» **GOAL**: Go through the material and write it all out exactly, minus the pictures.

[Questions about shapes in pictures]
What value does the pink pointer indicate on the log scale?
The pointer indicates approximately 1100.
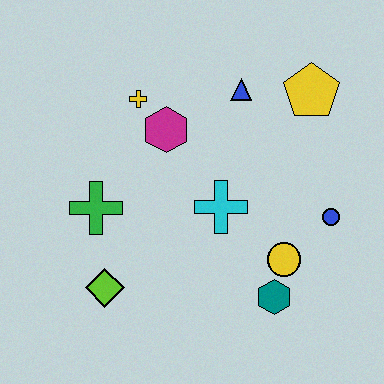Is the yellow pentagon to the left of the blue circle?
Yes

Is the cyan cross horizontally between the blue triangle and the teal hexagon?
No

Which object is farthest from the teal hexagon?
The yellow cross is farthest from the teal hexagon.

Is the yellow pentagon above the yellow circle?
Yes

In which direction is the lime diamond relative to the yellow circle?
The lime diamond is to the left of the yellow circle.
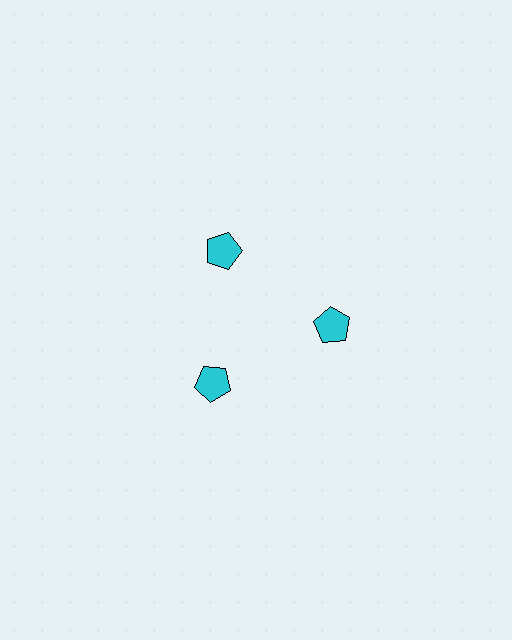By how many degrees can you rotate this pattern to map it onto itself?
The pattern maps onto itself every 120 degrees of rotation.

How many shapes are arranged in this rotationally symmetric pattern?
There are 3 shapes, arranged in 3 groups of 1.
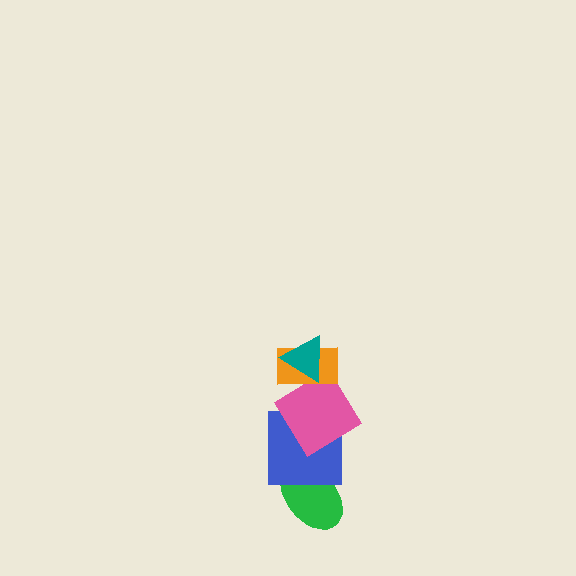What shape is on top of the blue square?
The pink diamond is on top of the blue square.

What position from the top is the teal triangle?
The teal triangle is 1st from the top.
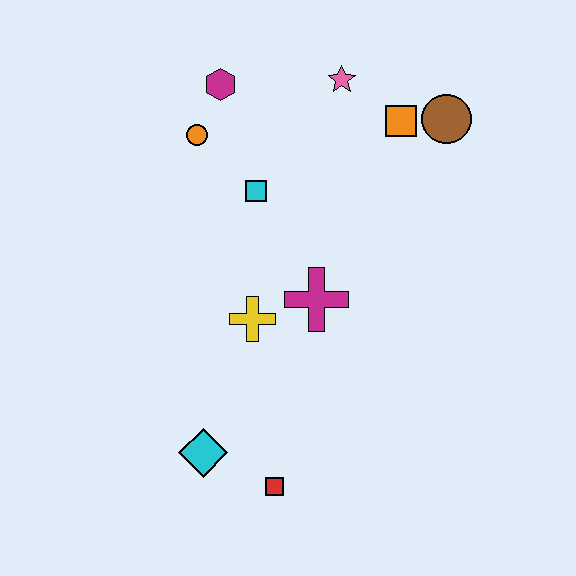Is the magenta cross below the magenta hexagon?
Yes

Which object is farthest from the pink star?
The red square is farthest from the pink star.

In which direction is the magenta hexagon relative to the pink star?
The magenta hexagon is to the left of the pink star.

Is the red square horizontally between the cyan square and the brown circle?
Yes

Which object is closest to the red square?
The cyan diamond is closest to the red square.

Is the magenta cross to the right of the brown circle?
No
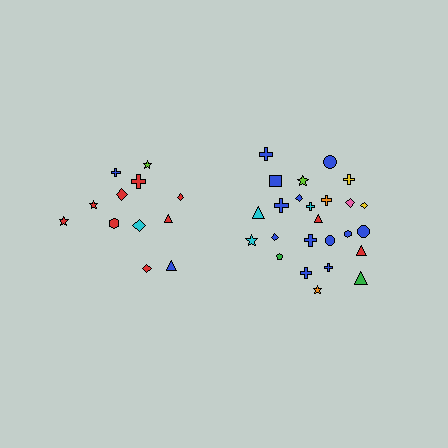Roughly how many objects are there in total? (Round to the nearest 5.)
Roughly 35 objects in total.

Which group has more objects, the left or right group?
The right group.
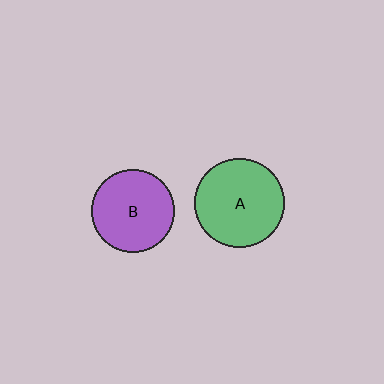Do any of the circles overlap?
No, none of the circles overlap.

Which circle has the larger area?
Circle A (green).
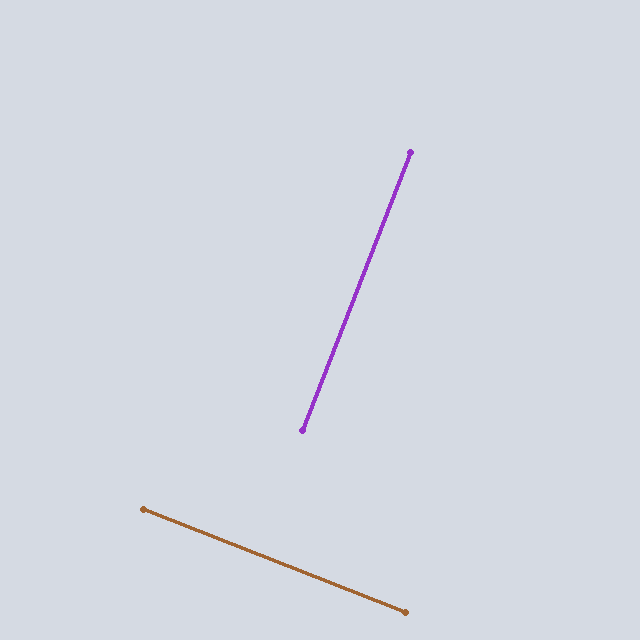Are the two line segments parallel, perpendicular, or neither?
Perpendicular — they meet at approximately 90°.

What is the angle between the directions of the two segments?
Approximately 90 degrees.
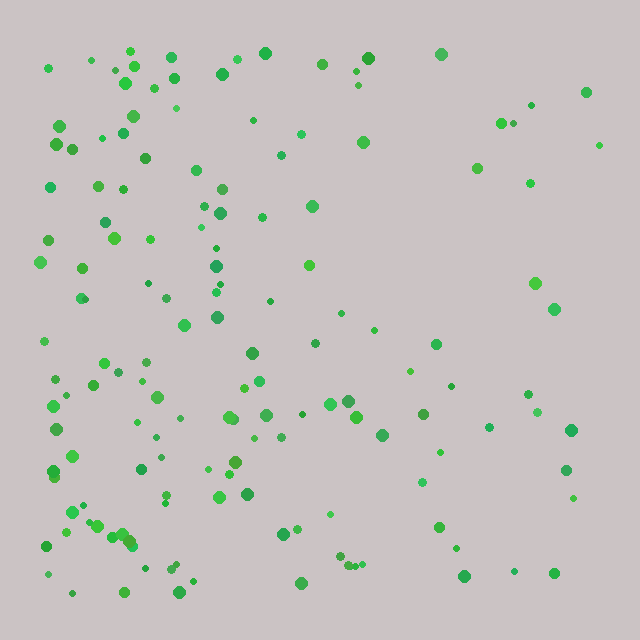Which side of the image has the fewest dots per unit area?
The right.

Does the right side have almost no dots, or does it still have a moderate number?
Still a moderate number, just noticeably fewer than the left.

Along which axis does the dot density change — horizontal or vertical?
Horizontal.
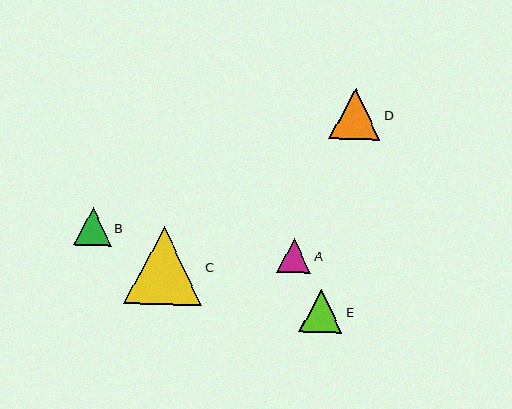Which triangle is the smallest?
Triangle A is the smallest with a size of approximately 34 pixels.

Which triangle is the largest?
Triangle C is the largest with a size of approximately 78 pixels.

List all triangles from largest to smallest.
From largest to smallest: C, D, E, B, A.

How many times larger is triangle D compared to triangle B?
Triangle D is approximately 1.3 times the size of triangle B.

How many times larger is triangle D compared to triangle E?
Triangle D is approximately 1.2 times the size of triangle E.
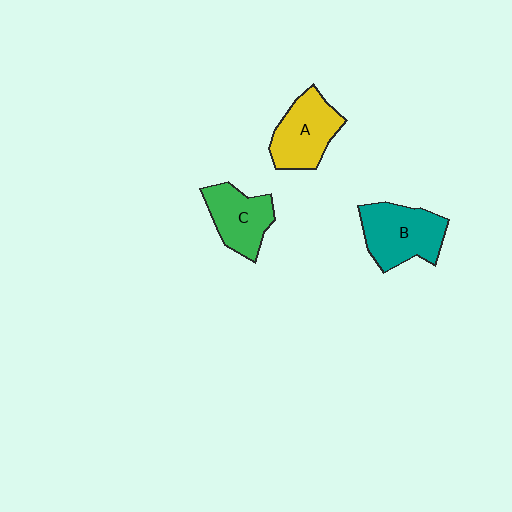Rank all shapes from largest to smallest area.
From largest to smallest: B (teal), A (yellow), C (green).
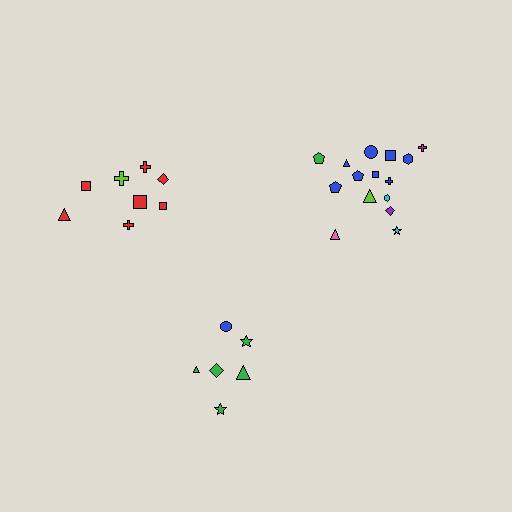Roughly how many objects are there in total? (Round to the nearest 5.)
Roughly 30 objects in total.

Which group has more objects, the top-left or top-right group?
The top-right group.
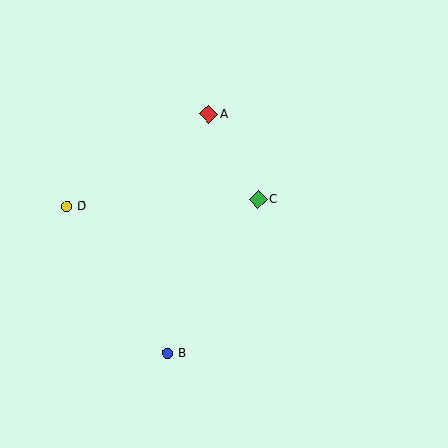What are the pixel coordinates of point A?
Point A is at (209, 114).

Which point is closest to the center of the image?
Point C at (258, 199) is closest to the center.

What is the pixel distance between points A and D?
The distance between A and D is 169 pixels.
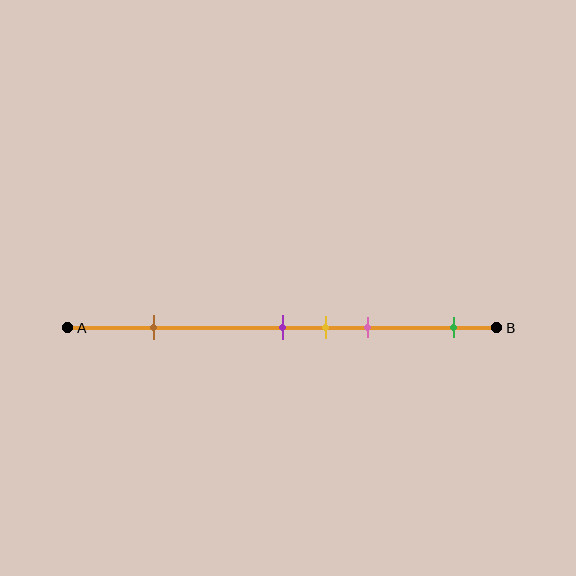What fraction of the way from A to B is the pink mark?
The pink mark is approximately 70% (0.7) of the way from A to B.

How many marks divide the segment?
There are 5 marks dividing the segment.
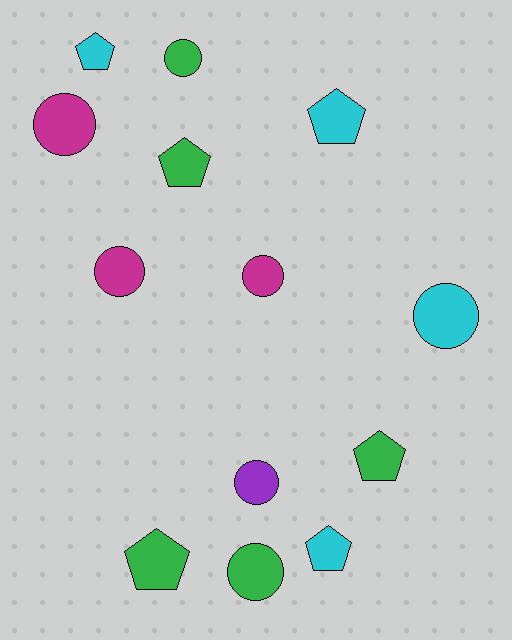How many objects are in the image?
There are 13 objects.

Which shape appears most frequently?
Circle, with 7 objects.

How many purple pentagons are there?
There are no purple pentagons.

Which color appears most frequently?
Green, with 5 objects.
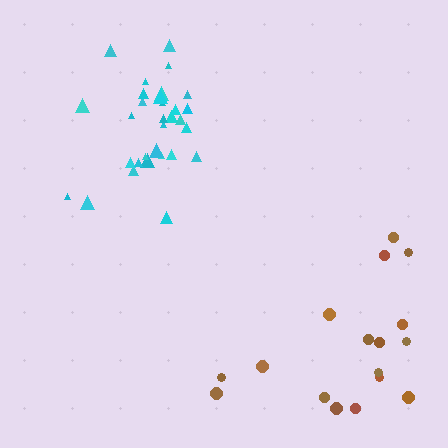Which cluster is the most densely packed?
Cyan.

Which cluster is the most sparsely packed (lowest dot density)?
Brown.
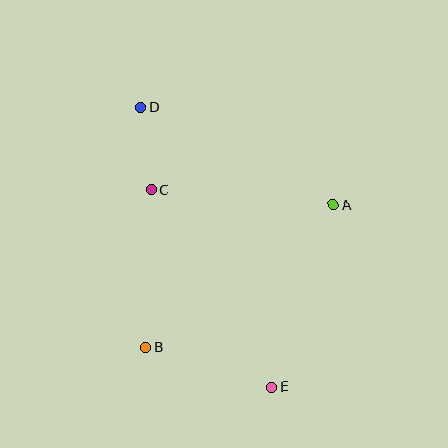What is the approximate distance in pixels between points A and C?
The distance between A and C is approximately 183 pixels.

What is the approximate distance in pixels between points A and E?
The distance between A and E is approximately 192 pixels.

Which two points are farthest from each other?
Points D and E are farthest from each other.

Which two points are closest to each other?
Points C and D are closest to each other.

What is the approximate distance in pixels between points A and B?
The distance between A and B is approximately 235 pixels.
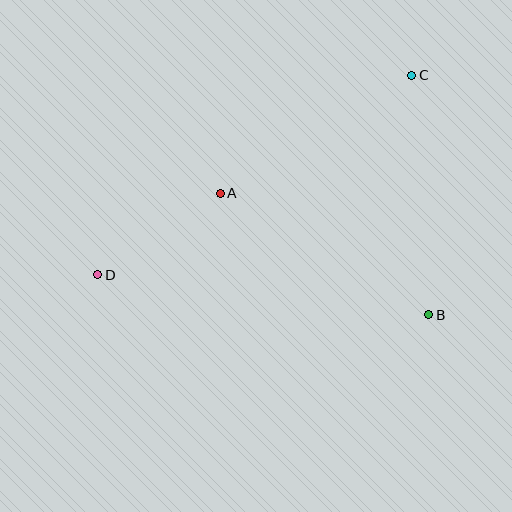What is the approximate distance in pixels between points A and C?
The distance between A and C is approximately 225 pixels.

» **THE COMPLETED TASK**:
What value does the pink pointer indicate on the log scale?
The pointer indicates approximately 1100.
Is the yellow pentagon to the left of the blue circle?
Yes

Is the cyan cross horizontally between the blue triangle and the teal hexagon?
No

Which object is farthest from the teal hexagon?
The yellow cross is farthest from the teal hexagon.

Is the yellow pentagon above the yellow circle?
Yes

In which direction is the lime diamond relative to the yellow circle?
The lime diamond is to the left of the yellow circle.
By how many degrees can you rotate this pattern to map it onto itself?
The pattern maps onto itself every 120 degrees of rotation.

How many shapes are arranged in this rotationally symmetric pattern?
There are 3 shapes, arranged in 3 groups of 1.
What shape is on top of the blue square?
The pink diamond is on top of the blue square.

What position from the top is the teal triangle?
The teal triangle is 1st from the top.
Is the magenta cross below the magenta hexagon?
Yes

Which object is farthest from the pink star?
The red square is farthest from the pink star.

In which direction is the magenta hexagon relative to the pink star?
The magenta hexagon is to the left of the pink star.

Is the red square horizontally between the cyan square and the brown circle?
Yes

Which object is closest to the red square?
The cyan diamond is closest to the red square.

Is the magenta cross to the right of the brown circle?
No
Roughly how many objects are there in total? (Round to the nearest 5.)
Roughly 35 objects in total.

Which group has more objects, the left or right group?
The right group.
Do any of the circles overlap?
No, none of the circles overlap.

Which circle has the larger area?
Circle A (green).
Are the two line segments parallel, perpendicular, or neither?
Perpendicular — they meet at approximately 90°.

What is the angle between the directions of the two segments?
Approximately 90 degrees.
Which side of the image has the fewest dots per unit area?
The right.

Does the right side have almost no dots, or does it still have a moderate number?
Still a moderate number, just noticeably fewer than the left.

Along which axis does the dot density change — horizontal or vertical?
Horizontal.
Which triangle is the smallest?
Triangle A is the smallest with a size of approximately 34 pixels.

Which triangle is the largest?
Triangle C is the largest with a size of approximately 78 pixels.

List all triangles from largest to smallest.
From largest to smallest: C, D, E, B, A.

How many times larger is triangle D compared to triangle B?
Triangle D is approximately 1.3 times the size of triangle B.

How many times larger is triangle D compared to triangle E?
Triangle D is approximately 1.2 times the size of triangle E.
Rank all shapes from largest to smallest area.
From largest to smallest: B (teal), A (yellow), C (green).
Roughly how many objects are there in total? (Round to the nearest 5.)
Roughly 30 objects in total.

Which group has more objects, the top-left or top-right group?
The top-right group.
What are the pixel coordinates of point A?
Point A is at (209, 114).

Which point is closest to the center of the image?
Point C at (258, 199) is closest to the center.

What is the pixel distance between points A and D?
The distance between A and D is 169 pixels.
What fraction of the way from A to B is the pink mark?
The pink mark is approximately 70% (0.7) of the way from A to B.

How many marks divide the segment?
There are 5 marks dividing the segment.
How many objects are in the image?
There are 13 objects.

Which shape appears most frequently?
Circle, with 7 objects.

How many purple pentagons are there?
There are no purple pentagons.

Which color appears most frequently?
Green, with 5 objects.
Which cluster is the most densely packed?
Cyan.

Which cluster is the most sparsely packed (lowest dot density)?
Brown.
What is the approximate distance in pixels between points A and C?
The distance between A and C is approximately 183 pixels.

What is the approximate distance in pixels between points A and E?
The distance between A and E is approximately 192 pixels.

Which two points are farthest from each other?
Points D and E are farthest from each other.

Which two points are closest to each other?
Points C and D are closest to each other.

What is the approximate distance in pixels between points A and B?
The distance between A and B is approximately 235 pixels.
What is the approximate distance in pixels between points A and C?
The distance between A and C is approximately 225 pixels.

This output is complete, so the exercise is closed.